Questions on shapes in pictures
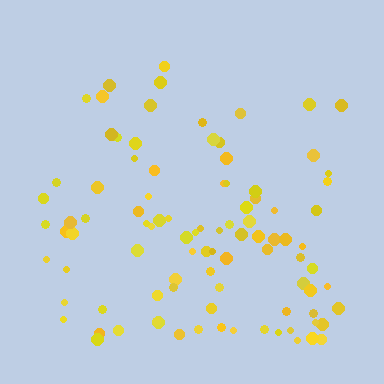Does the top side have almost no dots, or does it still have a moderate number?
Still a moderate number, just noticeably fewer than the bottom.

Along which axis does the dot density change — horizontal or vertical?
Vertical.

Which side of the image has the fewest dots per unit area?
The top.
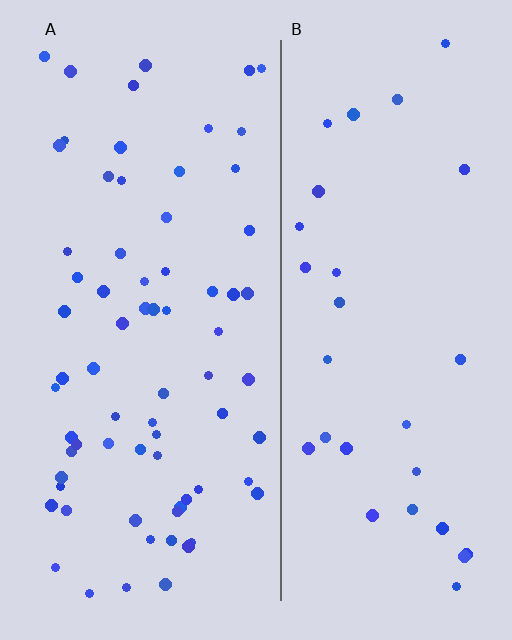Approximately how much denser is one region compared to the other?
Approximately 2.3× — region A over region B.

▶ **WHAT YOU ARE ASKED TO DO**:
Quote all the lines above exactly as given. Do not include the pictures.

▶ **THE COMPLETED TASK**:
Does the top side have almost no dots, or does it still have a moderate number?
Still a moderate number, just noticeably fewer than the bottom.

Along which axis does the dot density change — horizontal or vertical?
Vertical.

Which side of the image has the fewest dots per unit area?
The top.
Approximately how much denser is one region compared to the other?
Approximately 2.3× — region A over region B.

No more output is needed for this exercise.